**** Extracted records

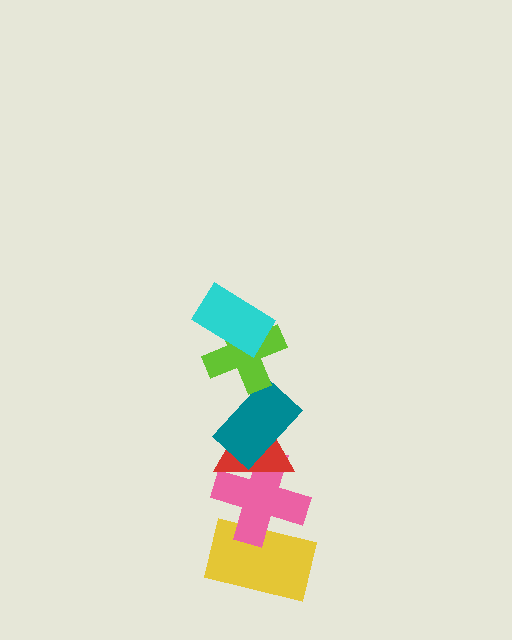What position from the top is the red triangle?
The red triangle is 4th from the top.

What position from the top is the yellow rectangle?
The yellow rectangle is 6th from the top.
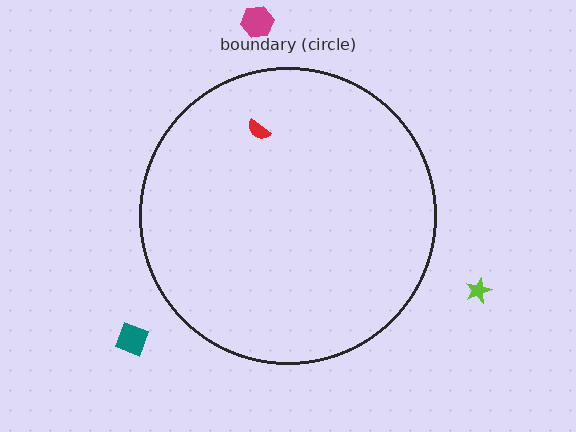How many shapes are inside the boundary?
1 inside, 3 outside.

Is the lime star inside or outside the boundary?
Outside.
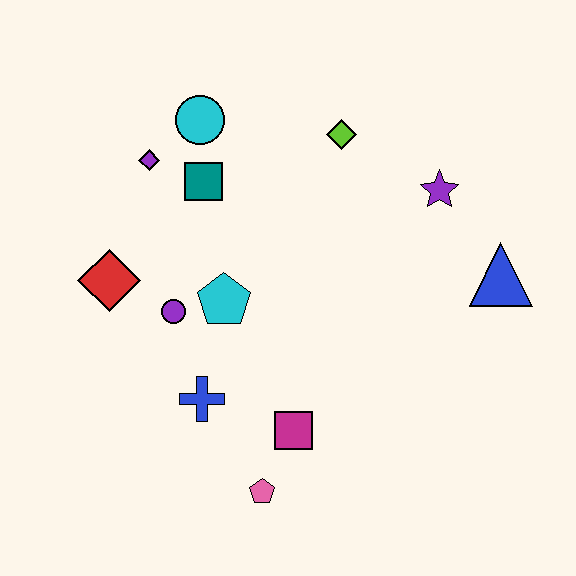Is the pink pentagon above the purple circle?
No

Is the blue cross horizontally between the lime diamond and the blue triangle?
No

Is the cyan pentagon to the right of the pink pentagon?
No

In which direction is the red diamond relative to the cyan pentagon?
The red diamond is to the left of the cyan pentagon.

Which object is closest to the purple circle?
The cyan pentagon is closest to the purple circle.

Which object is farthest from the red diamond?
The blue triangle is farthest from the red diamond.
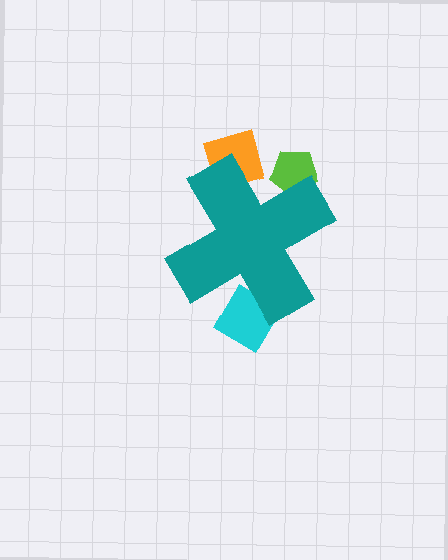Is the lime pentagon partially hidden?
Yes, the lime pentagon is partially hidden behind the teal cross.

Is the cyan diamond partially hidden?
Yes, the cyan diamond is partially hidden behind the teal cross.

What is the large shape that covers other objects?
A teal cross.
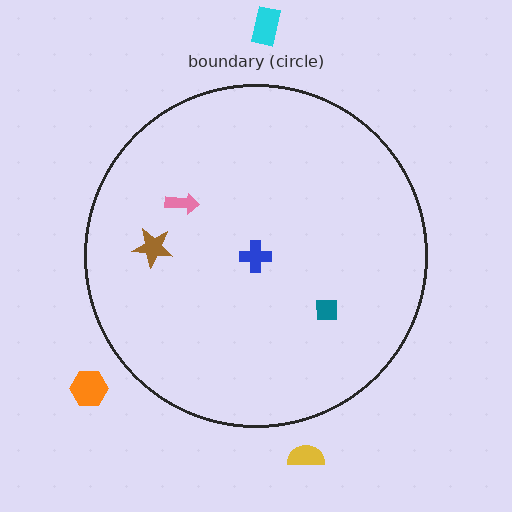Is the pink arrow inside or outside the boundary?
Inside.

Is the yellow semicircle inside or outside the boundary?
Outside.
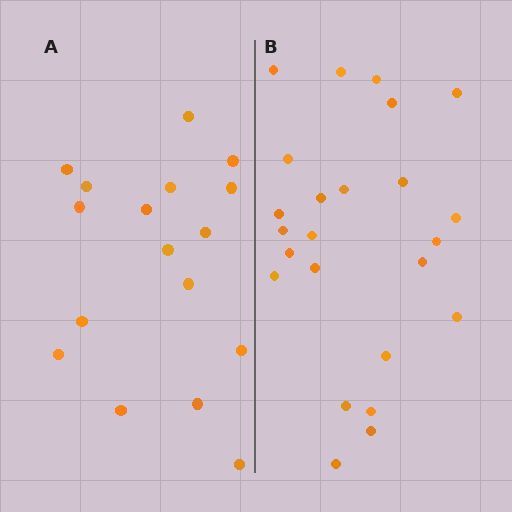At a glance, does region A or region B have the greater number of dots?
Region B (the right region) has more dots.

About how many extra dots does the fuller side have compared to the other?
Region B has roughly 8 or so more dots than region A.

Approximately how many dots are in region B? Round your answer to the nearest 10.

********

Written exercise: Reproduce verbatim every line starting at the line that holds "Is the cyan diamond partially hidden?" and ending with the final line of the data; omit the pictures.

Exercise solution:
Is the cyan diamond partially hidden?
Yes, the cyan diamond is partially hidden behind the teal cross.

What is the large shape that covers other objects?
A teal cross.
Is the pink arrow inside or outside the boundary?
Inside.

Is the yellow semicircle inside or outside the boundary?
Outside.
At a glance, does region A or region B have the greater number of dots?
Region B (the right region) has more dots.

About how many extra dots does the fuller side have compared to the other?
Region B has roughly 8 or so more dots than region A.

Approximately how many dots are in region B? Round your answer to the nearest 10.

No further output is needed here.